### TASK REQUIREMENTS:
Every record below should be written out exactly; pictures stay out.
------------------------------------------------
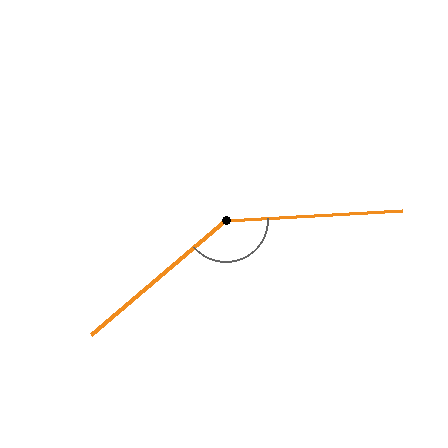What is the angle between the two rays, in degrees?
Approximately 142 degrees.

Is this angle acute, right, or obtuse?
It is obtuse.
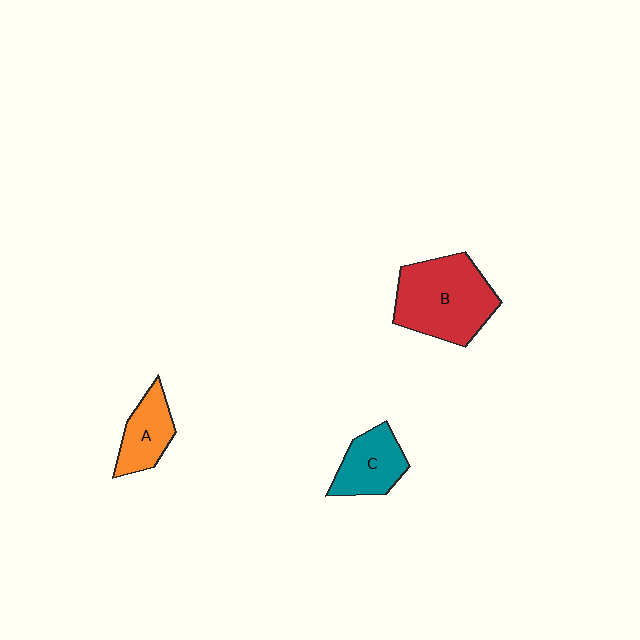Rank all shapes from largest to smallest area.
From largest to smallest: B (red), C (teal), A (orange).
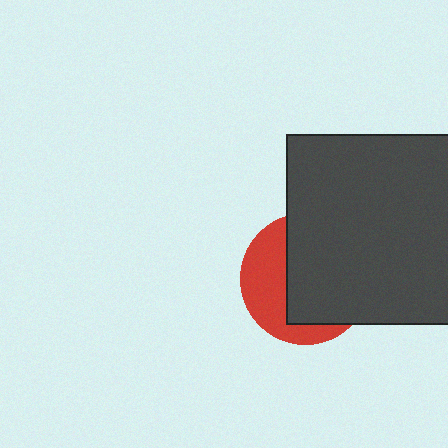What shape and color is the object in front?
The object in front is a dark gray rectangle.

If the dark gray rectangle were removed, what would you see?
You would see the complete red circle.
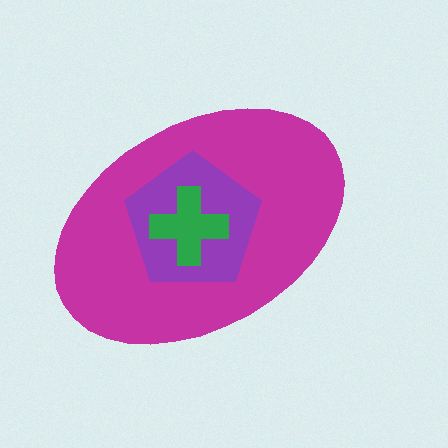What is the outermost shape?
The magenta ellipse.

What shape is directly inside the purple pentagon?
The green cross.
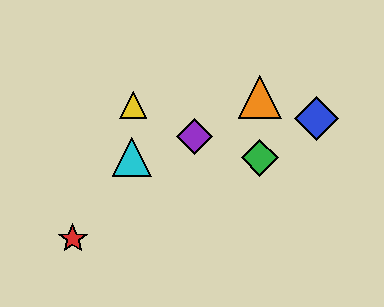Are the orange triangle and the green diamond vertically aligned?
Yes, both are at x≈260.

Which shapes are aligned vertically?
The green diamond, the orange triangle are aligned vertically.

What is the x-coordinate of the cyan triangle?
The cyan triangle is at x≈132.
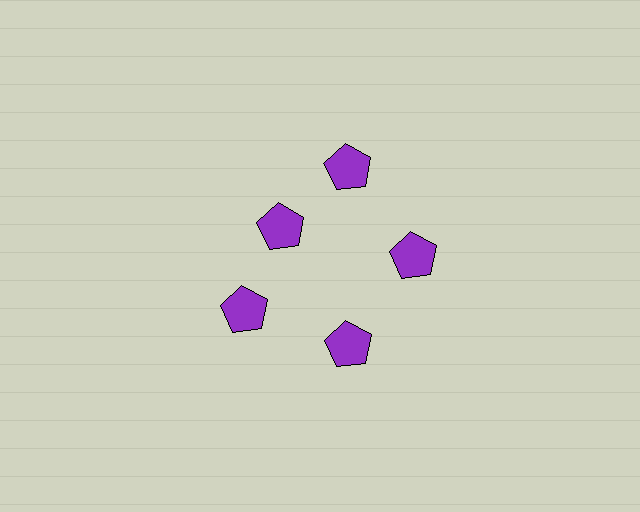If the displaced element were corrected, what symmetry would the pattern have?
It would have 5-fold rotational symmetry — the pattern would map onto itself every 72 degrees.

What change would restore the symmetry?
The symmetry would be restored by moving it outward, back onto the ring so that all 5 pentagons sit at equal angles and equal distance from the center.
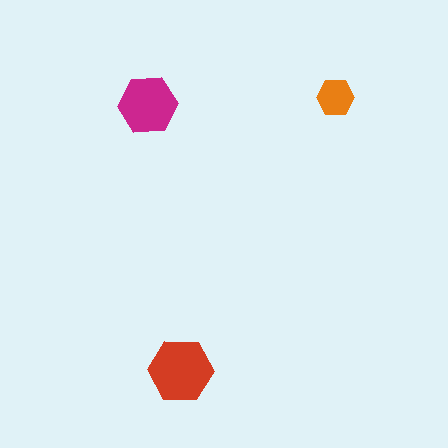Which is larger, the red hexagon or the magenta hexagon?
The red one.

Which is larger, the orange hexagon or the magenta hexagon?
The magenta one.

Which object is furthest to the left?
The magenta hexagon is leftmost.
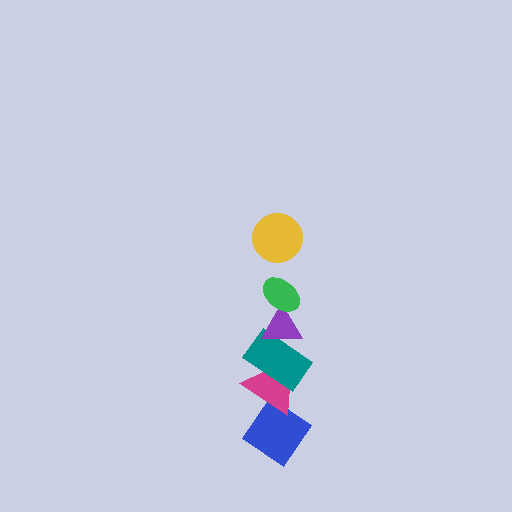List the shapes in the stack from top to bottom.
From top to bottom: the yellow circle, the green ellipse, the purple triangle, the teal rectangle, the magenta triangle, the blue diamond.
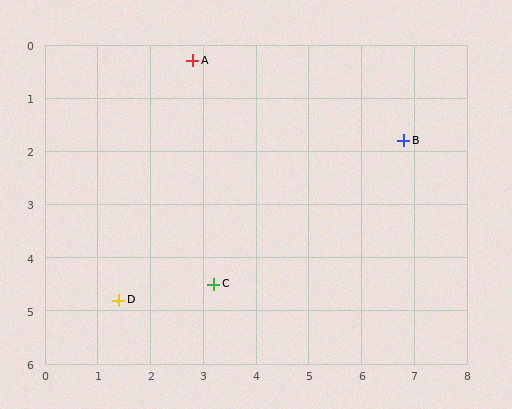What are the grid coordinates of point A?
Point A is at approximately (2.8, 0.3).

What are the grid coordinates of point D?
Point D is at approximately (1.4, 4.8).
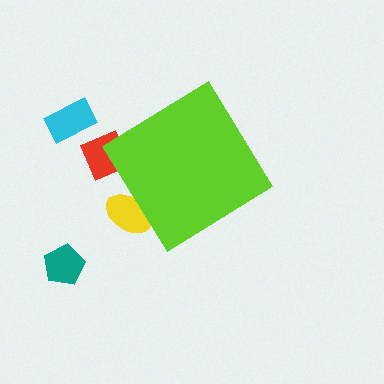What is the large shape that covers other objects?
A lime diamond.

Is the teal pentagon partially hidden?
No, the teal pentagon is fully visible.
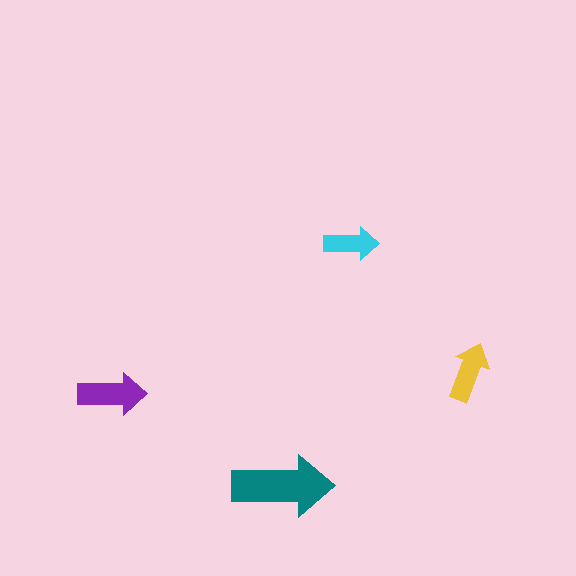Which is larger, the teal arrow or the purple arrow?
The teal one.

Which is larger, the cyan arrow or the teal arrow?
The teal one.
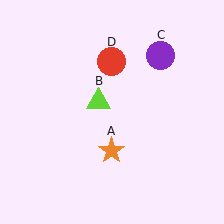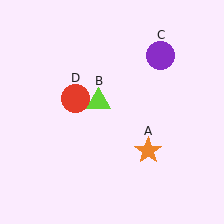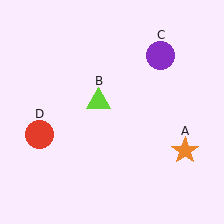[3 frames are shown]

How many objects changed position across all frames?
2 objects changed position: orange star (object A), red circle (object D).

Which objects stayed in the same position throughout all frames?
Lime triangle (object B) and purple circle (object C) remained stationary.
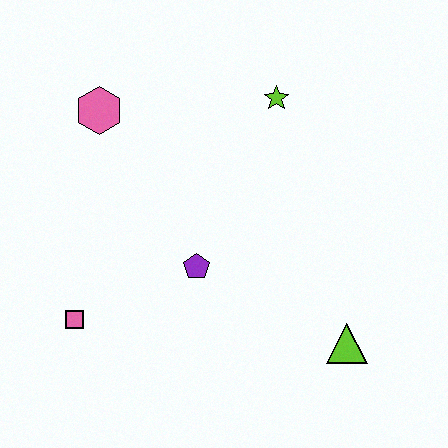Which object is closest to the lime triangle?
The purple pentagon is closest to the lime triangle.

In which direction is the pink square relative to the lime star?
The pink square is below the lime star.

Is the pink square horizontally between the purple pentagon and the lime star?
No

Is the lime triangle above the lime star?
No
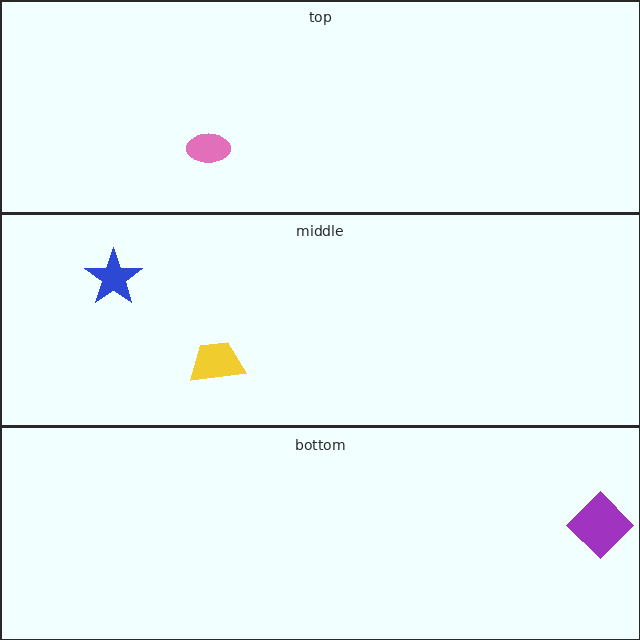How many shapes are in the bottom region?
1.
------------------------------------------------
### OUTPUT OF THE TASK:
What is the angle between the two rays, in degrees?
Approximately 142 degrees.

Is this angle acute, right, or obtuse?
It is obtuse.
Rank all shapes from largest to smallest area.
From largest to smallest: B (red), C (teal), A (orange).
What shape and color is the object in front?
The object in front is a dark gray rectangle.

If the dark gray rectangle were removed, what would you see?
You would see the complete red circle.
What is the outermost shape?
The magenta ellipse.

What shape is directly inside the purple pentagon?
The green cross.
Are the orange triangle and the green diamond vertically aligned?
Yes, both are at x≈260.

Which shapes are aligned vertically?
The green diamond, the orange triangle are aligned vertically.

What is the x-coordinate of the cyan triangle?
The cyan triangle is at x≈132.
If the displaced element were corrected, what symmetry would the pattern have?
It would have 5-fold rotational symmetry — the pattern would map onto itself every 72 degrees.

What change would restore the symmetry?
The symmetry would be restored by moving it outward, back onto the ring so that all 5 pentagons sit at equal angles and equal distance from the center.
Which is larger, the red hexagon or the magenta hexagon?
The red one.

Which is larger, the orange hexagon or the magenta hexagon?
The magenta one.

Which object is furthest to the left?
The magenta hexagon is leftmost.
List the shapes in the stack from top to bottom.
From top to bottom: the yellow circle, the green ellipse, the purple triangle, the teal rectangle, the magenta triangle, the blue diamond.
What are the grid coordinates of point A?
Point A is at approximately (2.8, 0.3).

What are the grid coordinates of point D?
Point D is at approximately (1.4, 4.8).
What is the large shape that covers other objects?
A lime diamond.

Is the teal pentagon partially hidden?
No, the teal pentagon is fully visible.
Which is larger, the teal arrow or the purple arrow?
The teal one.

Which is larger, the cyan arrow or the teal arrow?
The teal one.
[3 frames are shown]

How many objects changed position across all frames?
2 objects changed position: orange star (object A), red circle (object D).

Which objects stayed in the same position throughout all frames?
Lime triangle (object B) and purple circle (object C) remained stationary.
Which object is closest to the lime triangle?
The purple pentagon is closest to the lime triangle.

In which direction is the pink square relative to the lime star?
The pink square is below the lime star.

Is the pink square horizontally between the purple pentagon and the lime star?
No

Is the lime triangle above the lime star?
No
How many shapes are in the bottom region?
1.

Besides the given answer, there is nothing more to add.